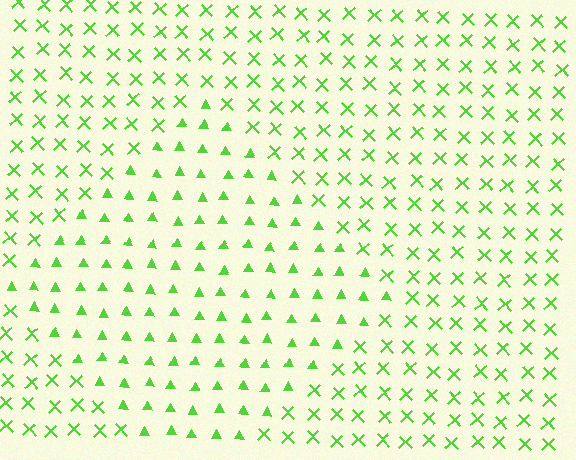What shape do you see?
I see a diamond.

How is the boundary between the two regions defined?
The boundary is defined by a change in element shape: triangles inside vs. X marks outside. All elements share the same color and spacing.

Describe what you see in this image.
The image is filled with small lime elements arranged in a uniform grid. A diamond-shaped region contains triangles, while the surrounding area contains X marks. The boundary is defined purely by the change in element shape.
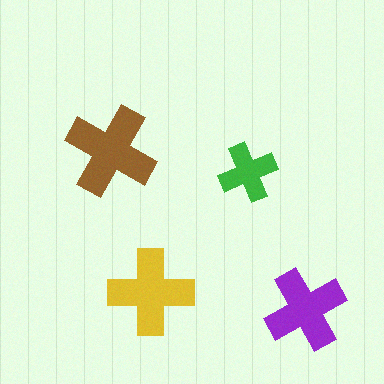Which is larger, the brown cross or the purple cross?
The brown one.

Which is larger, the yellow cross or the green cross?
The yellow one.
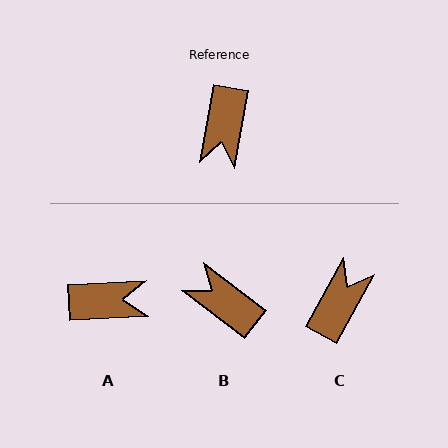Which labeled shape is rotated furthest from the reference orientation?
C, about 161 degrees away.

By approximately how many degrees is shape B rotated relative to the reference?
Approximately 117 degrees clockwise.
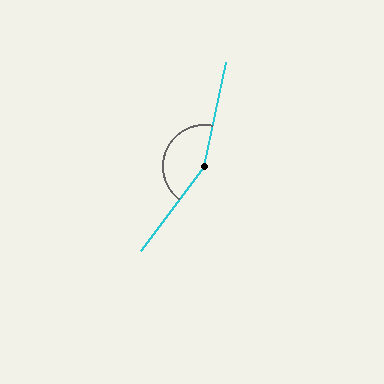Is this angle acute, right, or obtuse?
It is obtuse.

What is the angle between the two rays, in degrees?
Approximately 155 degrees.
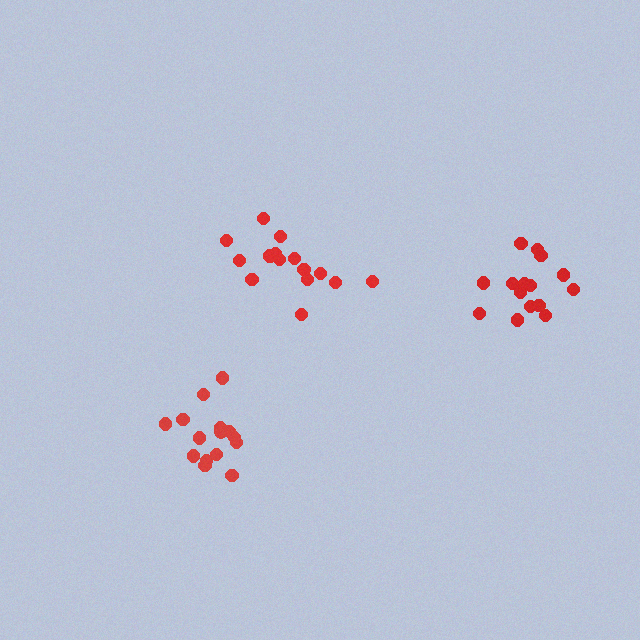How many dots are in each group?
Group 1: 16 dots, Group 2: 15 dots, Group 3: 15 dots (46 total).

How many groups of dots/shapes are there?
There are 3 groups.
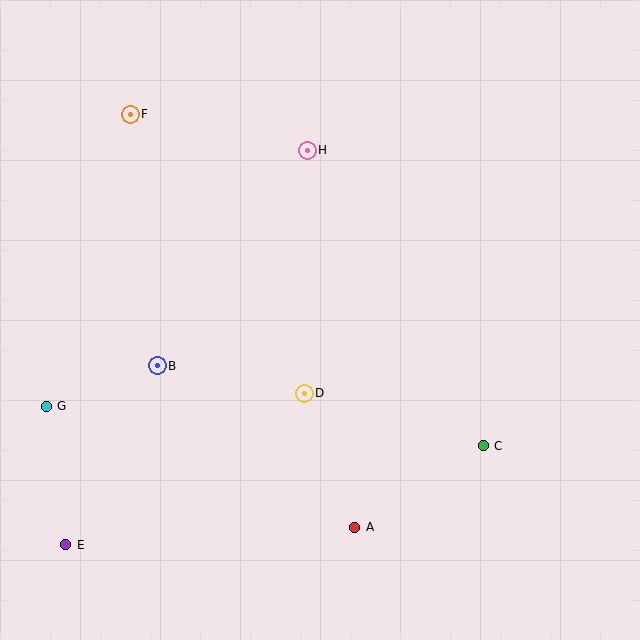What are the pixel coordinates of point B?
Point B is at (157, 366).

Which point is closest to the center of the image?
Point D at (304, 393) is closest to the center.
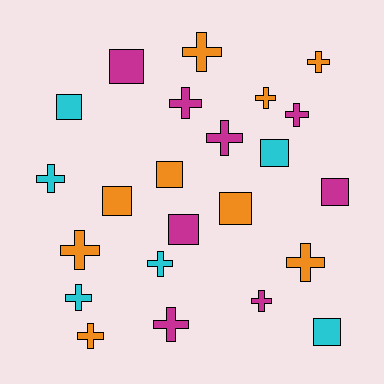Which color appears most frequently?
Orange, with 9 objects.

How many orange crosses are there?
There are 6 orange crosses.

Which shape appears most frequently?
Cross, with 14 objects.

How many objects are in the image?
There are 23 objects.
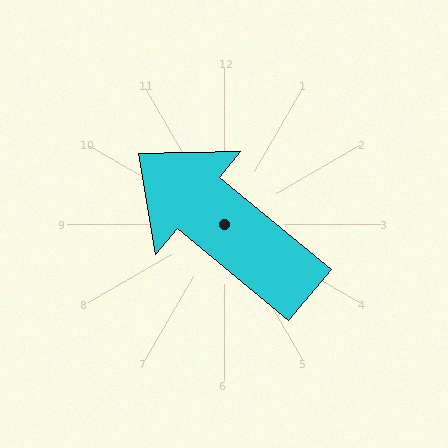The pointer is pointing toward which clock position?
Roughly 10 o'clock.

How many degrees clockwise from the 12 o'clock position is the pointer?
Approximately 310 degrees.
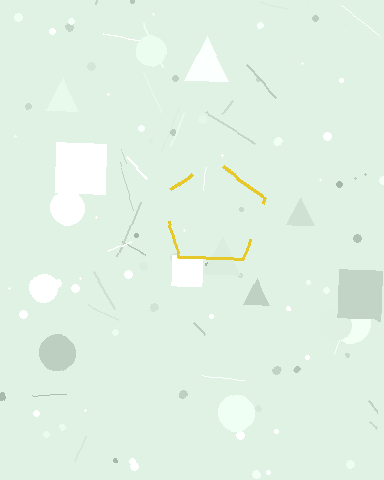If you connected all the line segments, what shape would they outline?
They would outline a pentagon.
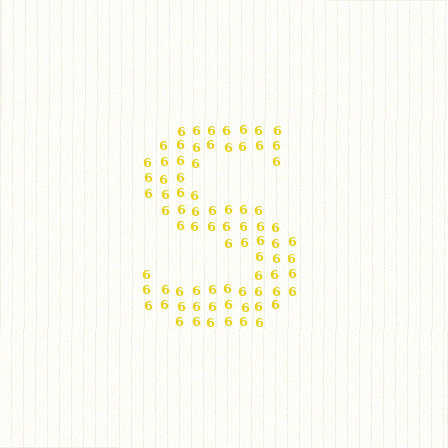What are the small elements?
The small elements are digit 6's.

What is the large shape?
The large shape is the letter S.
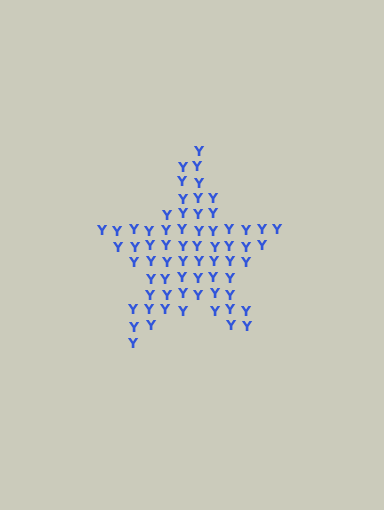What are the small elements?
The small elements are letter Y's.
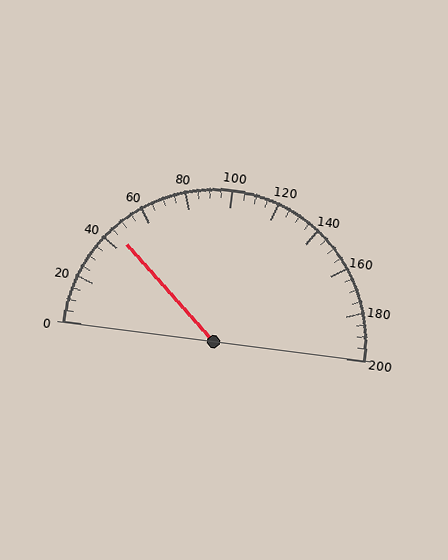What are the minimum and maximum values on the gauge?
The gauge ranges from 0 to 200.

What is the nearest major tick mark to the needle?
The nearest major tick mark is 40.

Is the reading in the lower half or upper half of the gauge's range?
The reading is in the lower half of the range (0 to 200).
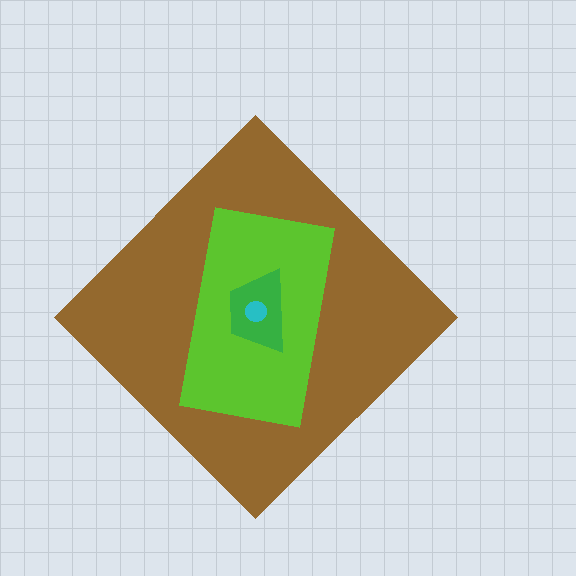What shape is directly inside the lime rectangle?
The green trapezoid.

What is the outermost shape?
The brown diamond.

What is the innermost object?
The cyan circle.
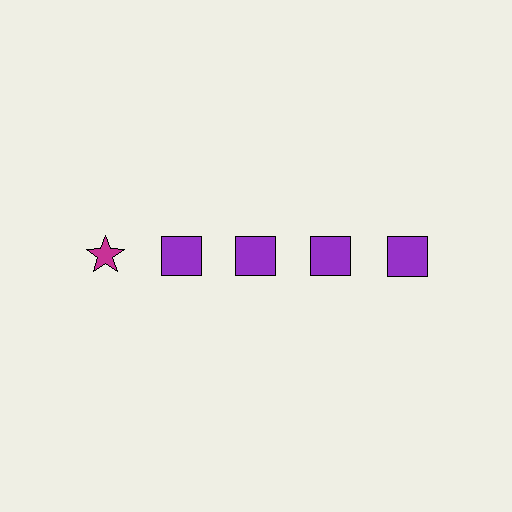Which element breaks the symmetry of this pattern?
The magenta star in the top row, leftmost column breaks the symmetry. All other shapes are purple squares.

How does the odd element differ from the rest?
It differs in both color (magenta instead of purple) and shape (star instead of square).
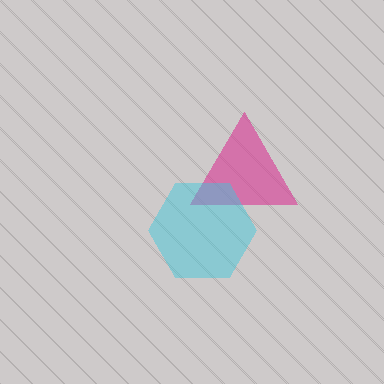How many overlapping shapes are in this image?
There are 2 overlapping shapes in the image.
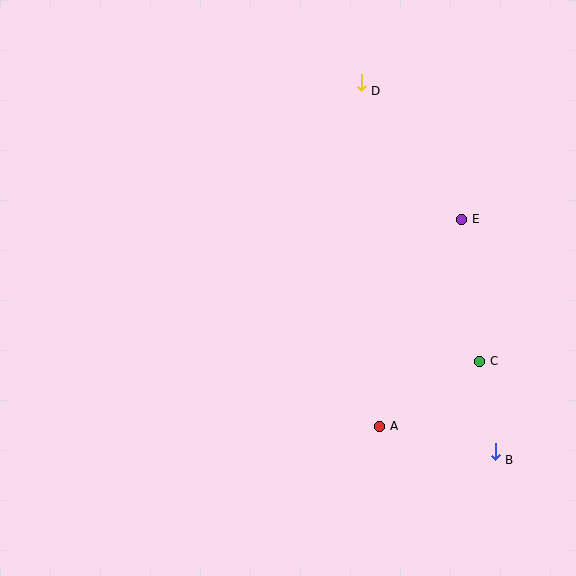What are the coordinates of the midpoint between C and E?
The midpoint between C and E is at (471, 290).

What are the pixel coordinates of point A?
Point A is at (380, 426).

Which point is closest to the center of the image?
Point A at (380, 426) is closest to the center.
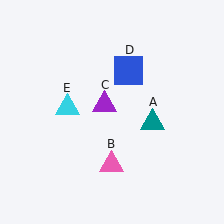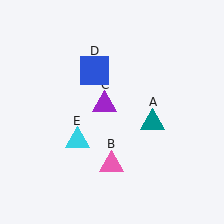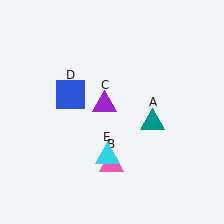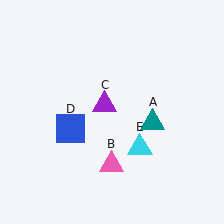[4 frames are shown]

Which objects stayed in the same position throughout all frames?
Teal triangle (object A) and pink triangle (object B) and purple triangle (object C) remained stationary.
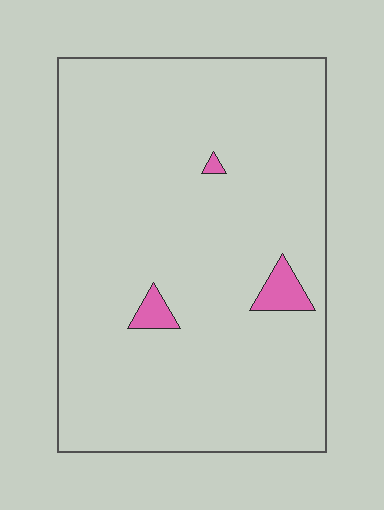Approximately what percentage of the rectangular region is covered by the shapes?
Approximately 5%.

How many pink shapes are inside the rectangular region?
3.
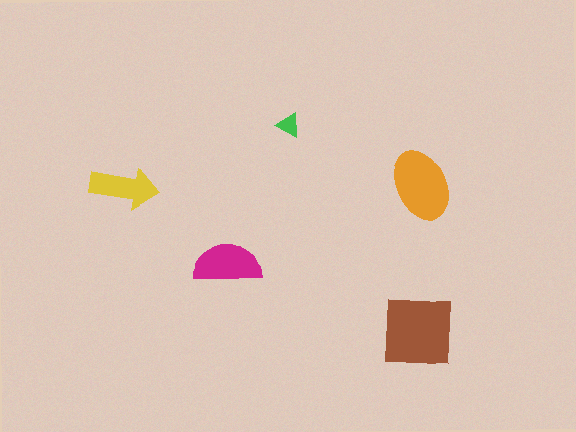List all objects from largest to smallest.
The brown square, the orange ellipse, the magenta semicircle, the yellow arrow, the green triangle.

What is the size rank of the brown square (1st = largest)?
1st.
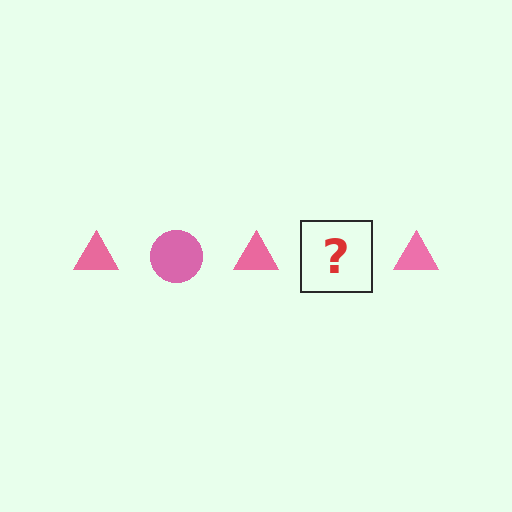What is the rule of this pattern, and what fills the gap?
The rule is that the pattern cycles through triangle, circle shapes in pink. The gap should be filled with a pink circle.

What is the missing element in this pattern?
The missing element is a pink circle.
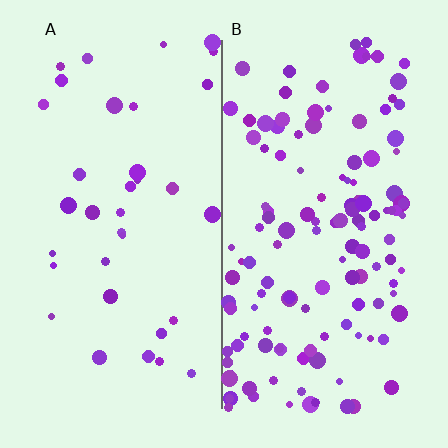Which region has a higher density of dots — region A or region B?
B (the right).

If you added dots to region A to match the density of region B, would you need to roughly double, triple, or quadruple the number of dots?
Approximately quadruple.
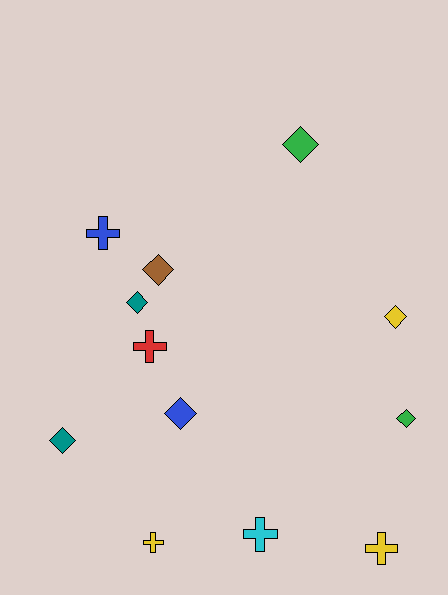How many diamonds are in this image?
There are 7 diamonds.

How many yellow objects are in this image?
There are 3 yellow objects.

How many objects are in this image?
There are 12 objects.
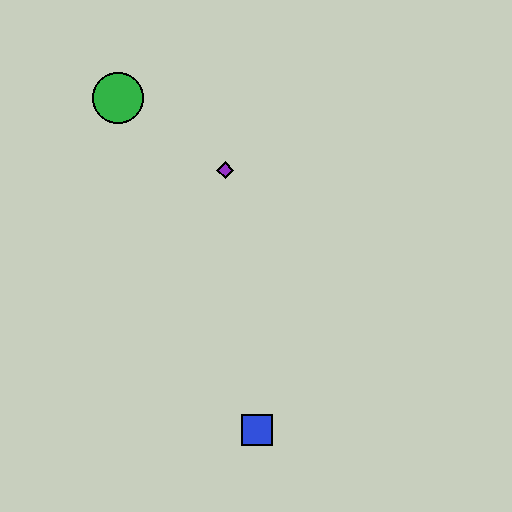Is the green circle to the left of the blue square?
Yes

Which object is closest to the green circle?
The purple diamond is closest to the green circle.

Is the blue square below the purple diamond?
Yes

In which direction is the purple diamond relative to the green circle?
The purple diamond is to the right of the green circle.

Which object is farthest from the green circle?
The blue square is farthest from the green circle.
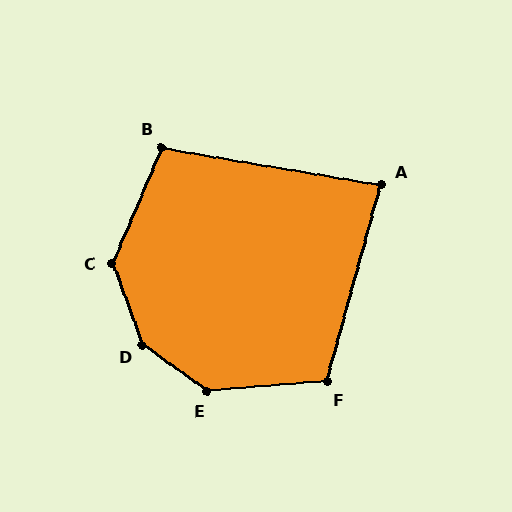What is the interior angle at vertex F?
Approximately 110 degrees (obtuse).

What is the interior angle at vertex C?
Approximately 137 degrees (obtuse).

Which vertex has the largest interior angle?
D, at approximately 146 degrees.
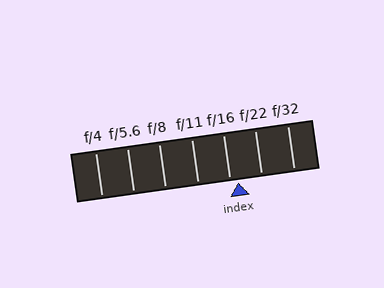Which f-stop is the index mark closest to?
The index mark is closest to f/16.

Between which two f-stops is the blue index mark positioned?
The index mark is between f/16 and f/22.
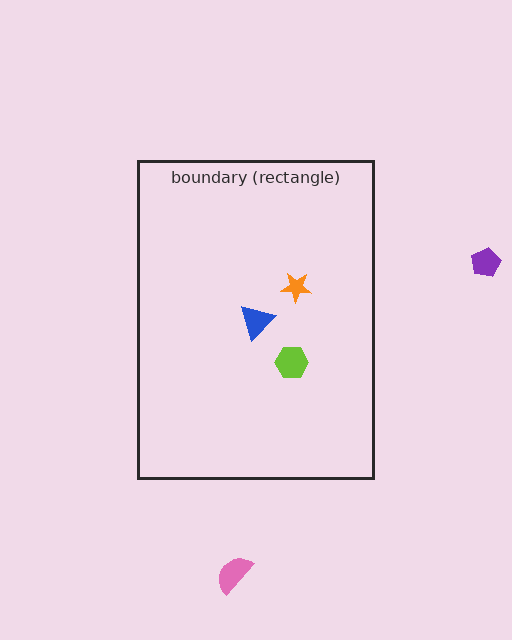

================

[Task directions]
From the line containing "How many degrees clockwise" to the line containing "[4 frames are shown]", both lines included, give the text again exactly, without any pictures.

[Exercise output]
How many degrees clockwise from the 12 o'clock position is the pointer?
Approximately 310 degrees.
If you connected all the line segments, what shape would they outline?
They would outline a pentagon.
What are the small elements?
The small elements are digit 6's.

What is the large shape?
The large shape is the letter S.
What are the small elements?
The small elements are letter Y's.
What are the minimum and maximum values on the gauge?
The gauge ranges from 0 to 200.

What is the nearest major tick mark to the needle?
The nearest major tick mark is 40.

Is the reading in the lower half or upper half of the gauge's range?
The reading is in the lower half of the range (0 to 200).
What shape is directly inside the lime rectangle?
The green trapezoid.

What is the outermost shape?
The brown diamond.

What is the innermost object?
The cyan circle.
Which element breaks the symmetry of this pattern?
The magenta star in the top row, leftmost column breaks the symmetry. All other shapes are purple squares.

How does the odd element differ from the rest?
It differs in both color (magenta instead of purple) and shape (star instead of square).
How many overlapping shapes are in this image?
There are 2 overlapping shapes in the image.
What are the coordinates of the midpoint between C and E?
The midpoint between C and E is at (471, 290).

What are the pixel coordinates of point A?
Point A is at (380, 426).

Which point is closest to the center of the image?
Point A at (380, 426) is closest to the center.
[4 frames are shown]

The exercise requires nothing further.